> _The task_
Copy out all of the material exactly as presented.

> _Entries shown_
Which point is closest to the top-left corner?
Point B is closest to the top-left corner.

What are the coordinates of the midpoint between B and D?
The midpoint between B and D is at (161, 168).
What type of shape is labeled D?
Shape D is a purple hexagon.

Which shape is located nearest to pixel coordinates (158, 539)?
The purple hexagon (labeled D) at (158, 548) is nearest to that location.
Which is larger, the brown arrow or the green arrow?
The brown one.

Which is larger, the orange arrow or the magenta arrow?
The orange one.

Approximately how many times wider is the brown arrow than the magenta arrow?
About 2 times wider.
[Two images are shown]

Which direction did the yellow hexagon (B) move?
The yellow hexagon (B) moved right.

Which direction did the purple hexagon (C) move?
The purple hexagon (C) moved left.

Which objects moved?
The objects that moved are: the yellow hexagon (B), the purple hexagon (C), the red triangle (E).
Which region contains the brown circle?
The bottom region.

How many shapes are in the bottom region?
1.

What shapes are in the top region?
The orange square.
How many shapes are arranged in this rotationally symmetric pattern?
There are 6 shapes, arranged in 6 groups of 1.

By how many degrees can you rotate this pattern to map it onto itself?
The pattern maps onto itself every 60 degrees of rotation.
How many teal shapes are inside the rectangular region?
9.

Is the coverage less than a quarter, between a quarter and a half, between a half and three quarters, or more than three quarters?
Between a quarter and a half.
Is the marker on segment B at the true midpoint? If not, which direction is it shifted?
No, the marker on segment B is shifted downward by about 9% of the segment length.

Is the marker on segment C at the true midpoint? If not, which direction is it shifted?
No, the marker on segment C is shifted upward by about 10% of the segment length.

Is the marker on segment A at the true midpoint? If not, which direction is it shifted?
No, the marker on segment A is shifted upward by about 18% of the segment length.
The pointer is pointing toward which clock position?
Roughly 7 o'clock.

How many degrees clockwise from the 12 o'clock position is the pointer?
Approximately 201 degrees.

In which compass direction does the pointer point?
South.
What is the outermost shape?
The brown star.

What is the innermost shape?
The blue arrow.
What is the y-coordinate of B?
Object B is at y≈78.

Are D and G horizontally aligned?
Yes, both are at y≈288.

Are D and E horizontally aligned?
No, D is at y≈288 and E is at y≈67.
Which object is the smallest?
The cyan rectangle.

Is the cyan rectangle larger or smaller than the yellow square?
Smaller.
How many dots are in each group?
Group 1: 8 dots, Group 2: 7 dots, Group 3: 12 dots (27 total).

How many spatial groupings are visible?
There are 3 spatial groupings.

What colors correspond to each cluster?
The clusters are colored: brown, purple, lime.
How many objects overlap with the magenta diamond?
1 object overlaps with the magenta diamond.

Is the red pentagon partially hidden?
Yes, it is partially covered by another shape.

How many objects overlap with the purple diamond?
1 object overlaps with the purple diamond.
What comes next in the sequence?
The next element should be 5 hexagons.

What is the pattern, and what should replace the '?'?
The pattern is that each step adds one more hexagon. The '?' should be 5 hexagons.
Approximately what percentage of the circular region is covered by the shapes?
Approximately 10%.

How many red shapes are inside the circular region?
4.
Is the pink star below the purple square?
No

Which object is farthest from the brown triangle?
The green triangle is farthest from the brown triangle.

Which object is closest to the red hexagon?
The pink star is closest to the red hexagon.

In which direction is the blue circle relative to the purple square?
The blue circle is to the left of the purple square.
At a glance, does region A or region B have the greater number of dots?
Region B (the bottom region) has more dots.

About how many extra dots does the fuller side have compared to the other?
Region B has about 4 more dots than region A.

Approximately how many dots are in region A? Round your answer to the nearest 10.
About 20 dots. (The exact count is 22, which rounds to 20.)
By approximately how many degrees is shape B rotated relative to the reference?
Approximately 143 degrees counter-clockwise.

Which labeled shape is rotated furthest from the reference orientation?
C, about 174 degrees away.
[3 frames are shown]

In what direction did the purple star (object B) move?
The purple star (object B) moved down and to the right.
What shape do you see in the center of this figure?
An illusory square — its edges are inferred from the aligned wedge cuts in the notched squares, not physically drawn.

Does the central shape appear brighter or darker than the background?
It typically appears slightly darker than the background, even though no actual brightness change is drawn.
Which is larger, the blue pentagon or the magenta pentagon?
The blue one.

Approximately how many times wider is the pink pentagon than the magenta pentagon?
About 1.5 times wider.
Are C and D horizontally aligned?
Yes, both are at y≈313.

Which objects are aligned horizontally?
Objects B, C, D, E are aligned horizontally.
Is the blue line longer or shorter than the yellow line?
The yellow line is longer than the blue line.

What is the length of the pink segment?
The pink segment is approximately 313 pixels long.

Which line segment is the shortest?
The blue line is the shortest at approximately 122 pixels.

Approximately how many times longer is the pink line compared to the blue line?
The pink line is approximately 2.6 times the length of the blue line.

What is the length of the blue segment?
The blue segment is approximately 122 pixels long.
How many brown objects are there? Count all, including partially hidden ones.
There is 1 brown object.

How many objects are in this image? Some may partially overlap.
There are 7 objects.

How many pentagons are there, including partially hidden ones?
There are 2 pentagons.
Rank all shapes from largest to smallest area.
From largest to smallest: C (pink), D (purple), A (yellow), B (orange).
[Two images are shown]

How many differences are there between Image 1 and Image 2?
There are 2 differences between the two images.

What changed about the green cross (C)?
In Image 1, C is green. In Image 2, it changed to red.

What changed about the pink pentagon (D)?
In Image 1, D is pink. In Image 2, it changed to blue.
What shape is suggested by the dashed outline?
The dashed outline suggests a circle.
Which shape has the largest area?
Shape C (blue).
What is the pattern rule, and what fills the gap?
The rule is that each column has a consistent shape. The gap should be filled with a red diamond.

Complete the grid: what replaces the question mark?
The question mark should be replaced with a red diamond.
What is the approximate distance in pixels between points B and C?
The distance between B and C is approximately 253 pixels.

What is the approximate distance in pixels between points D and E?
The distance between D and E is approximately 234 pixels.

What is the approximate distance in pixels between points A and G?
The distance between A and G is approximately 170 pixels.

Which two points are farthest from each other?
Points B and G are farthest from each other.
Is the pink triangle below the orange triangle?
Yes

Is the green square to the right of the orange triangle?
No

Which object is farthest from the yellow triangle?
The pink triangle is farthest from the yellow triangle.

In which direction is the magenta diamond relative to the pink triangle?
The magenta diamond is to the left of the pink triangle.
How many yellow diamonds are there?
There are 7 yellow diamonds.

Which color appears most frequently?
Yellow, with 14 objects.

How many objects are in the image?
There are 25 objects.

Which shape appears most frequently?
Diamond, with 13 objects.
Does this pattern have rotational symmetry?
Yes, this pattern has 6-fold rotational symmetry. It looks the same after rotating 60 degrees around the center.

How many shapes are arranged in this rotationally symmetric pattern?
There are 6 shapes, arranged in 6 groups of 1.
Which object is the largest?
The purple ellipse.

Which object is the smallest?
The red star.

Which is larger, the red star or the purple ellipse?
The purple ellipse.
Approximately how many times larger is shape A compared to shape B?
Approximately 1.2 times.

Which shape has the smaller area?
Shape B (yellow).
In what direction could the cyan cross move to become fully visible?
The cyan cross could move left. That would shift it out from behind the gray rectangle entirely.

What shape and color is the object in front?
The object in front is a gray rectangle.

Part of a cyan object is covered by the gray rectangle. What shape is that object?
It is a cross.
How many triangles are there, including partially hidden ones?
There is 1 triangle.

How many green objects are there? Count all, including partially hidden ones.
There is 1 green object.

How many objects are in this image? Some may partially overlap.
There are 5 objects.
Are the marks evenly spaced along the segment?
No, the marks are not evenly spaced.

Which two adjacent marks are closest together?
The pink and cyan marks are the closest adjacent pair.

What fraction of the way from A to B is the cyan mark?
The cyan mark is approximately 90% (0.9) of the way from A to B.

> _The solution_
Which point is closest to the top-left corner?
Point B is closest to the top-left corner.

What are the coordinates of the midpoint between B and D?
The midpoint between B and D is at (161, 168).
What type of shape is labeled D?
Shape D is a purple hexagon.

Which shape is located nearest to pixel coordinates (158, 539)?
The purple hexagon (labeled D) at (158, 548) is nearest to that location.
Which is larger, the brown arrow or the green arrow?
The brown one.

Which is larger, the orange arrow or the magenta arrow?
The orange one.

Approximately how many times wider is the brown arrow than the magenta arrow?
About 2 times wider.
[Two images are shown]

Which direction did the yellow hexagon (B) move?
The yellow hexagon (B) moved right.

Which direction did the purple hexagon (C) move?
The purple hexagon (C) moved left.

Which objects moved?
The objects that moved are: the yellow hexagon (B), the purple hexagon (C), the red triangle (E).
Which region contains the brown circle?
The bottom region.

How many shapes are in the bottom region?
1.

What shapes are in the top region?
The orange square.
How many shapes are arranged in this rotationally symmetric pattern?
There are 6 shapes, arranged in 6 groups of 1.

By how many degrees can you rotate this pattern to map it onto itself?
The pattern maps onto itself every 60 degrees of rotation.
How many teal shapes are inside the rectangular region?
9.

Is the coverage less than a quarter, between a quarter and a half, between a half and three quarters, or more than three quarters?
Between a quarter and a half.
Is the marker on segment B at the true midpoint? If not, which direction is it shifted?
No, the marker on segment B is shifted downward by about 9% of the segment length.

Is the marker on segment C at the true midpoint? If not, which direction is it shifted?
No, the marker on segment C is shifted upward by about 10% of the segment length.

Is the marker on segment A at the true midpoint? If not, which direction is it shifted?
No, the marker on segment A is shifted upward by about 18% of the segment length.
The pointer is pointing toward which clock position?
Roughly 7 o'clock.

How many degrees clockwise from the 12 o'clock position is the pointer?
Approximately 201 degrees.

In which compass direction does the pointer point?
South.
What is the outermost shape?
The brown star.

What is the innermost shape?
The blue arrow.
What is the y-coordinate of B?
Object B is at y≈78.

Are D and G horizontally aligned?
Yes, both are at y≈288.

Are D and E horizontally aligned?
No, D is at y≈288 and E is at y≈67.
Which object is the smallest?
The cyan rectangle.

Is the cyan rectangle larger or smaller than the yellow square?
Smaller.
How many dots are in each group?
Group 1: 8 dots, Group 2: 7 dots, Group 3: 12 dots (27 total).

How many spatial groupings are visible?
There are 3 spatial groupings.

What colors correspond to each cluster?
The clusters are colored: brown, purple, lime.
How many objects overlap with the magenta diamond?
1 object overlaps with the magenta diamond.

Is the red pentagon partially hidden?
Yes, it is partially covered by another shape.

How many objects overlap with the purple diamond?
1 object overlaps with the purple diamond.
What comes next in the sequence?
The next element should be 5 hexagons.

What is the pattern, and what should replace the '?'?
The pattern is that each step adds one more hexagon. The '?' should be 5 hexagons.
Approximately what percentage of the circular region is covered by the shapes?
Approximately 10%.

How many red shapes are inside the circular region?
4.
Is the pink star below the purple square?
No

Which object is farthest from the brown triangle?
The green triangle is farthest from the brown triangle.

Which object is closest to the red hexagon?
The pink star is closest to the red hexagon.

In which direction is the blue circle relative to the purple square?
The blue circle is to the left of the purple square.
At a glance, does region A or region B have the greater number of dots?
Region B (the bottom region) has more dots.

About how many extra dots does the fuller side have compared to the other?
Region B has about 4 more dots than region A.

Approximately how many dots are in region A? Round your answer to the nearest 10.
About 20 dots. (The exact count is 22, which rounds to 20.)
By approximately how many degrees is shape B rotated relative to the reference?
Approximately 143 degrees counter-clockwise.

Which labeled shape is rotated furthest from the reference orientation?
C, about 174 degrees away.
[3 frames are shown]

In what direction did the purple star (object B) move?
The purple star (object B) moved down and to the right.
What shape do you see in the center of this figure?
An illusory square — its edges are inferred from the aligned wedge cuts in the notched squares, not physically drawn.

Does the central shape appear brighter or darker than the background?
It typically appears slightly darker than the background, even though no actual brightness change is drawn.
Which is larger, the blue pentagon or the magenta pentagon?
The blue one.

Approximately how many times wider is the pink pentagon than the magenta pentagon?
About 1.5 times wider.
Are C and D horizontally aligned?
Yes, both are at y≈313.

Which objects are aligned horizontally?
Objects B, C, D, E are aligned horizontally.
Is the blue line longer or shorter than the yellow line?
The yellow line is longer than the blue line.

What is the length of the pink segment?
The pink segment is approximately 313 pixels long.

Which line segment is the shortest?
The blue line is the shortest at approximately 122 pixels.

Approximately how many times longer is the pink line compared to the blue line?
The pink line is approximately 2.6 times the length of the blue line.

What is the length of the blue segment?
The blue segment is approximately 122 pixels long.
How many brown objects are there? Count all, including partially hidden ones.
There is 1 brown object.

How many objects are in this image? Some may partially overlap.
There are 7 objects.

How many pentagons are there, including partially hidden ones?
There are 2 pentagons.
Rank all shapes from largest to smallest area.
From largest to smallest: C (pink), D (purple), A (yellow), B (orange).
[Two images are shown]

How many differences are there between Image 1 and Image 2?
There are 2 differences between the two images.

What changed about the green cross (C)?
In Image 1, C is green. In Image 2, it changed to red.

What changed about the pink pentagon (D)?
In Image 1, D is pink. In Image 2, it changed to blue.
What shape is suggested by the dashed outline?
The dashed outline suggests a circle.
Which shape has the largest area?
Shape C (blue).
What is the pattern rule, and what fills the gap?
The rule is that each column has a consistent shape. The gap should be filled with a red diamond.

Complete the grid: what replaces the question mark?
The question mark should be replaced with a red diamond.
What is the approximate distance in pixels between points B and C?
The distance between B and C is approximately 253 pixels.

What is the approximate distance in pixels between points D and E?
The distance between D and E is approximately 234 pixels.

What is the approximate distance in pixels between points A and G?
The distance between A and G is approximately 170 pixels.

Which two points are farthest from each other?
Points B and G are farthest from each other.
Is the pink triangle below the orange triangle?
Yes

Is the green square to the right of the orange triangle?
No

Which object is farthest from the yellow triangle?
The pink triangle is farthest from the yellow triangle.

In which direction is the magenta diamond relative to the pink triangle?
The magenta diamond is to the left of the pink triangle.
How many yellow diamonds are there?
There are 7 yellow diamonds.

Which color appears most frequently?
Yellow, with 14 objects.

How many objects are in the image?
There are 25 objects.

Which shape appears most frequently?
Diamond, with 13 objects.
Does this pattern have rotational symmetry?
Yes, this pattern has 6-fold rotational symmetry. It looks the same after rotating 60 degrees around the center.

How many shapes are arranged in this rotationally symmetric pattern?
There are 6 shapes, arranged in 6 groups of 1.
Which object is the largest?
The purple ellipse.

Which object is the smallest?
The red star.

Which is larger, the red star or the purple ellipse?
The purple ellipse.
Approximately how many times larger is shape A compared to shape B?
Approximately 1.2 times.

Which shape has the smaller area?
Shape B (yellow).
In what direction could the cyan cross move to become fully visible?
The cyan cross could move left. That would shift it out from behind the gray rectangle entirely.

What shape and color is the object in front?
The object in front is a gray rectangle.

Part of a cyan object is covered by the gray rectangle. What shape is that object?
It is a cross.
How many triangles are there, including partially hidden ones?
There is 1 triangle.

How many green objects are there? Count all, including partially hidden ones.
There is 1 green object.

How many objects are in this image? Some may partially overlap.
There are 5 objects.
Are the marks evenly spaced along the segment?
No, the marks are not evenly spaced.

Which two adjacent marks are closest together?
The pink and cyan marks are the closest adjacent pair.

What fraction of the way from A to B is the cyan mark?
The cyan mark is approximately 90% (0.9) of the way from A to B.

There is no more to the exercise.